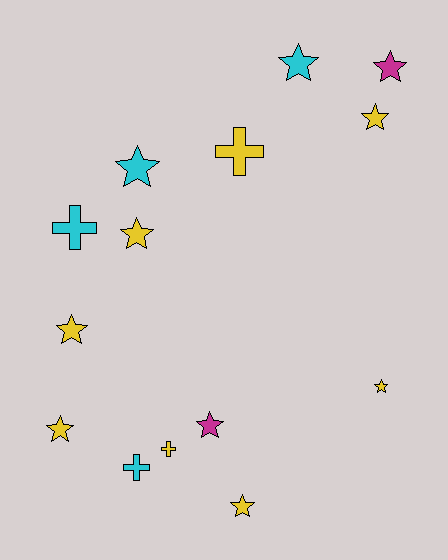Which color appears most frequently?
Yellow, with 8 objects.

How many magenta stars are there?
There are 2 magenta stars.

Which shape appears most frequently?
Star, with 10 objects.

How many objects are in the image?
There are 14 objects.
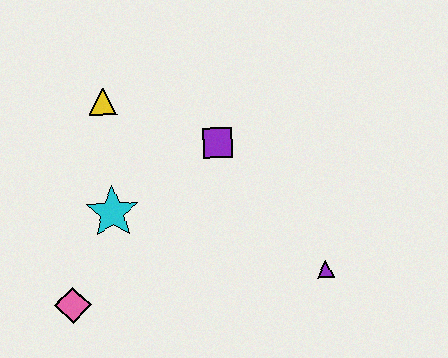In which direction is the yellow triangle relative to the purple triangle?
The yellow triangle is to the left of the purple triangle.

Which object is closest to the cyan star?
The pink diamond is closest to the cyan star.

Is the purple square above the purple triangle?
Yes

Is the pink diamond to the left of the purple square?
Yes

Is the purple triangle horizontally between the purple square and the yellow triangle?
No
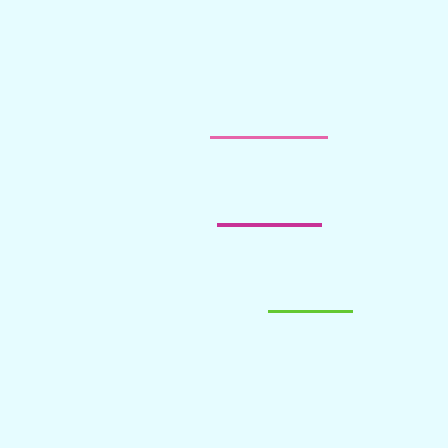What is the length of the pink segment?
The pink segment is approximately 117 pixels long.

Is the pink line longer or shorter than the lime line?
The pink line is longer than the lime line.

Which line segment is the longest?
The pink line is the longest at approximately 117 pixels.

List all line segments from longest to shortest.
From longest to shortest: pink, magenta, lime.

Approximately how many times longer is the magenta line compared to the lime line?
The magenta line is approximately 1.2 times the length of the lime line.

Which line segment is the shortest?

## Task description:
Except for the pictures, copy every line of the records above exactly.

## Result of this exercise:
Which color appears most frequently?
Yellow, with 8 objects.

How many magenta stars are there?
There are 2 magenta stars.

Which shape appears most frequently?
Star, with 10 objects.

How many objects are in the image?
There are 14 objects.
In which direction is the yellow triangle relative to the purple triangle?
The yellow triangle is to the left of the purple triangle.

Which object is closest to the cyan star?
The pink diamond is closest to the cyan star.

Is the purple square above the purple triangle?
Yes

Is the pink diamond to the left of the purple square?
Yes

Is the purple triangle horizontally between the purple square and the yellow triangle?
No
What is the length of the pink segment?
The pink segment is approximately 117 pixels long.

Is the pink line longer or shorter than the lime line?
The pink line is longer than the lime line.

Which line segment is the longest?
The pink line is the longest at approximately 117 pixels.

List all line segments from longest to shortest.
From longest to shortest: pink, magenta, lime.

Approximately how many times longer is the magenta line compared to the lime line?
The magenta line is approximately 1.2 times the length of the lime line.

Which line segment is the shortest?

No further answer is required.